Items on figure properties

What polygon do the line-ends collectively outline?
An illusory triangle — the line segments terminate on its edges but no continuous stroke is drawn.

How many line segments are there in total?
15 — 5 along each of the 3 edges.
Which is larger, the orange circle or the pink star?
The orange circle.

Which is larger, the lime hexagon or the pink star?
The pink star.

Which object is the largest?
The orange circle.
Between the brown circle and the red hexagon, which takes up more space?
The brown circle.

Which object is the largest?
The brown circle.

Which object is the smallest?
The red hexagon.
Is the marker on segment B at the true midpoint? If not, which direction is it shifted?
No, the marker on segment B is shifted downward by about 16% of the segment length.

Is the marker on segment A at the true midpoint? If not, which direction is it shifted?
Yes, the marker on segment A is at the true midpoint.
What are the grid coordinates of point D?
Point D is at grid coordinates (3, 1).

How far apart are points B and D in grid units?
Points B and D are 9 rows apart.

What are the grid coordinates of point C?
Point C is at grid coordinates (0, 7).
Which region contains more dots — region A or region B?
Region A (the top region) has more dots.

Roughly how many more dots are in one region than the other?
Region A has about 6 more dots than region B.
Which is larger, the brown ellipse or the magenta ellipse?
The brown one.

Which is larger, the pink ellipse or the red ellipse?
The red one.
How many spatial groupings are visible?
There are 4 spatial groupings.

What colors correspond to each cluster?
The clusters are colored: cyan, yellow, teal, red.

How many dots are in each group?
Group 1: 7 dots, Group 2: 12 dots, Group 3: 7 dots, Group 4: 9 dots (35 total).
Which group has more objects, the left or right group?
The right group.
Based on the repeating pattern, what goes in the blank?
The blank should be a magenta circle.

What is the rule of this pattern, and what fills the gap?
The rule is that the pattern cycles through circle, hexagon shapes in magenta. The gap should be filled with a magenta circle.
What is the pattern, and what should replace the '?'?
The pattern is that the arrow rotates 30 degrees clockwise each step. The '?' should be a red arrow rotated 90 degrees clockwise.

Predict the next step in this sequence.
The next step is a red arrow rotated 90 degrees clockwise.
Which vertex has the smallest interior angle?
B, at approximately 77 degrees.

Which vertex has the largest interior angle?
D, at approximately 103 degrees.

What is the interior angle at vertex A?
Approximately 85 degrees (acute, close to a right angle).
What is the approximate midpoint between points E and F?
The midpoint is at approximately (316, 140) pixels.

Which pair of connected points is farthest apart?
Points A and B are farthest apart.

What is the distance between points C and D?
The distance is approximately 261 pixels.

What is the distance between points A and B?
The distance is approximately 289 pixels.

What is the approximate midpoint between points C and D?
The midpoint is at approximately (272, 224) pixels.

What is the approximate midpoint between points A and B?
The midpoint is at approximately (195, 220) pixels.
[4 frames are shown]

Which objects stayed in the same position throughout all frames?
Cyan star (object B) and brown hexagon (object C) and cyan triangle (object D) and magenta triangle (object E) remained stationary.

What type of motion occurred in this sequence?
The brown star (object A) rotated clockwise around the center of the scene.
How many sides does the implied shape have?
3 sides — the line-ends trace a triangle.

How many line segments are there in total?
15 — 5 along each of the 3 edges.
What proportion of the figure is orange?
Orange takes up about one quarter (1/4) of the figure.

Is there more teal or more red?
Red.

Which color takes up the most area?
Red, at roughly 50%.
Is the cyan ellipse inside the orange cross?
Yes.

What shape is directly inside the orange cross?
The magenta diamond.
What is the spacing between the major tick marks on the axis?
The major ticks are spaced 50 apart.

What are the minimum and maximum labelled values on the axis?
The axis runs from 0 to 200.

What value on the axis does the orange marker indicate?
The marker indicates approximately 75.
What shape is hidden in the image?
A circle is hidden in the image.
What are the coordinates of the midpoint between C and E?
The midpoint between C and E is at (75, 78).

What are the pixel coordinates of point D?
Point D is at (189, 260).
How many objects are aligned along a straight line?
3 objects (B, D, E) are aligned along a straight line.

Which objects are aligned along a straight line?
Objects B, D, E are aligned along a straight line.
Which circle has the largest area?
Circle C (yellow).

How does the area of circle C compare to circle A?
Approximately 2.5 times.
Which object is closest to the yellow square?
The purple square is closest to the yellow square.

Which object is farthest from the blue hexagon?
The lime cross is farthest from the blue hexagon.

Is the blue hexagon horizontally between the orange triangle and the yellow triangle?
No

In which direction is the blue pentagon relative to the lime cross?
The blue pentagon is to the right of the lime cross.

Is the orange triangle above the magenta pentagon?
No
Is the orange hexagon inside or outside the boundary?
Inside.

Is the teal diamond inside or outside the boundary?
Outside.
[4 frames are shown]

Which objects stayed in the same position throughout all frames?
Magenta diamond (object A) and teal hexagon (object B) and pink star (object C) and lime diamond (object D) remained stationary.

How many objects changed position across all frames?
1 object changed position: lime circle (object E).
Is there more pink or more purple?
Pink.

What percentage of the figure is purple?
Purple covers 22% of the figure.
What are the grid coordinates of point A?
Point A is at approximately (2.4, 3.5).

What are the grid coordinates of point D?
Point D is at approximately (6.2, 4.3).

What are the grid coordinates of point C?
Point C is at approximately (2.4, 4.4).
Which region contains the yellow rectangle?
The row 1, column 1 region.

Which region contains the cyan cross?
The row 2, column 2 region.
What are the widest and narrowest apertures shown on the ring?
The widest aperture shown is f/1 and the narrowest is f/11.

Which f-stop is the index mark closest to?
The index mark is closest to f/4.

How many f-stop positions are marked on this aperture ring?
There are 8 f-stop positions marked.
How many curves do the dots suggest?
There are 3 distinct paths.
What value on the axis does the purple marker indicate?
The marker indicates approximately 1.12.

* **Task prompt**
Repeat the listing in full, keeping every line exactly as it is.

* **Complete answer**
What polygon do the line-ends collectively outline?
An illusory triangle — the line segments terminate on its edges but no continuous stroke is drawn.

How many line segments are there in total?
15 — 5 along each of the 3 edges.
Which is larger, the orange circle or the pink star?
The orange circle.

Which is larger, the lime hexagon or the pink star?
The pink star.

Which object is the largest?
The orange circle.
Between the brown circle and the red hexagon, which takes up more space?
The brown circle.

Which object is the largest?
The brown circle.

Which object is the smallest?
The red hexagon.
Is the marker on segment B at the true midpoint? If not, which direction is it shifted?
No, the marker on segment B is shifted downward by about 16% of the segment length.

Is the marker on segment A at the true midpoint? If not, which direction is it shifted?
Yes, the marker on segment A is at the true midpoint.
What are the grid coordinates of point D?
Point D is at grid coordinates (3, 1).

How far apart are points B and D in grid units?
Points B and D are 9 rows apart.

What are the grid coordinates of point C?
Point C is at grid coordinates (0, 7).
Which region contains more dots — region A or region B?
Region A (the top region) has more dots.

Roughly how many more dots are in one region than the other?
Region A has about 6 more dots than region B.
Which is larger, the brown ellipse or the magenta ellipse?
The brown one.

Which is larger, the pink ellipse or the red ellipse?
The red one.
How many spatial groupings are visible?
There are 4 spatial groupings.

What colors correspond to each cluster?
The clusters are colored: cyan, yellow, teal, red.

How many dots are in each group?
Group 1: 7 dots, Group 2: 12 dots, Group 3: 7 dots, Group 4: 9 dots (35 total).
Which group has more objects, the left or right group?
The right group.
Based on the repeating pattern, what goes in the blank?
The blank should be a magenta circle.

What is the rule of this pattern, and what fills the gap?
The rule is that the pattern cycles through circle, hexagon shapes in magenta. The gap should be filled with a magenta circle.
What is the pattern, and what should replace the '?'?
The pattern is that the arrow rotates 30 degrees clockwise each step. The '?' should be a red arrow rotated 90 degrees clockwise.

Predict the next step in this sequence.
The next step is a red arrow rotated 90 degrees clockwise.
Which vertex has the smallest interior angle?
B, at approximately 77 degrees.

Which vertex has the largest interior angle?
D, at approximately 103 degrees.

What is the interior angle at vertex A?
Approximately 85 degrees (acute, close to a right angle).
What is the approximate midpoint between points E and F?
The midpoint is at approximately (316, 140) pixels.

Which pair of connected points is farthest apart?
Points A and B are farthest apart.

What is the distance between points C and D?
The distance is approximately 261 pixels.

What is the distance between points A and B?
The distance is approximately 289 pixels.

What is the approximate midpoint between points C and D?
The midpoint is at approximately (272, 224) pixels.

What is the approximate midpoint between points A and B?
The midpoint is at approximately (195, 220) pixels.
[4 frames are shown]

Which objects stayed in the same position throughout all frames?
Cyan star (object B) and brown hexagon (object C) and cyan triangle (object D) and magenta triangle (object E) remained stationary.

What type of motion occurred in this sequence?
The brown star (object A) rotated clockwise around the center of the scene.
How many sides does the implied shape have?
3 sides — the line-ends trace a triangle.

How many line segments are there in total?
15 — 5 along each of the 3 edges.
What proportion of the figure is orange?
Orange takes up about one quarter (1/4) of the figure.

Is there more teal or more red?
Red.

Which color takes up the most area?
Red, at roughly 50%.
Is the cyan ellipse inside the orange cross?
Yes.

What shape is directly inside the orange cross?
The magenta diamond.
What is the spacing between the major tick marks on the axis?
The major ticks are spaced 50 apart.

What are the minimum and maximum labelled values on the axis?
The axis runs from 0 to 200.

What value on the axis does the orange marker indicate?
The marker indicates approximately 75.
What shape is hidden in the image?
A circle is hidden in the image.
What are the coordinates of the midpoint between C and E?
The midpoint between C and E is at (75, 78).

What are the pixel coordinates of point D?
Point D is at (189, 260).
How many objects are aligned along a straight line?
3 objects (B, D, E) are aligned along a straight line.

Which objects are aligned along a straight line?
Objects B, D, E are aligned along a straight line.
Which circle has the largest area?
Circle C (yellow).

How does the area of circle C compare to circle A?
Approximately 2.5 times.
Which object is closest to the yellow square?
The purple square is closest to the yellow square.

Which object is farthest from the blue hexagon?
The lime cross is farthest from the blue hexagon.

Is the blue hexagon horizontally between the orange triangle and the yellow triangle?
No

In which direction is the blue pentagon relative to the lime cross?
The blue pentagon is to the right of the lime cross.

Is the orange triangle above the magenta pentagon?
No
Is the orange hexagon inside or outside the boundary?
Inside.

Is the teal diamond inside or outside the boundary?
Outside.
[4 frames are shown]

Which objects stayed in the same position throughout all frames?
Magenta diamond (object A) and teal hexagon (object B) and pink star (object C) and lime diamond (object D) remained stationary.

How many objects changed position across all frames?
1 object changed position: lime circle (object E).
Is there more pink or more purple?
Pink.

What percentage of the figure is purple?
Purple covers 22% of the figure.
What are the grid coordinates of point A?
Point A is at approximately (2.4, 3.5).

What are the grid coordinates of point D?
Point D is at approximately (6.2, 4.3).

What are the grid coordinates of point C?
Point C is at approximately (2.4, 4.4).
Which region contains the yellow rectangle?
The row 1, column 1 region.

Which region contains the cyan cross?
The row 2, column 2 region.
What are the widest and narrowest apertures shown on the ring?
The widest aperture shown is f/1 and the narrowest is f/11.

Which f-stop is the index mark closest to?
The index mark is closest to f/4.

How many f-stop positions are marked on this aperture ring?
There are 8 f-stop positions marked.
How many curves do the dots suggest?
There are 3 distinct paths.
What value on the axis does the purple marker indicate?
The marker indicates approximately 1.12.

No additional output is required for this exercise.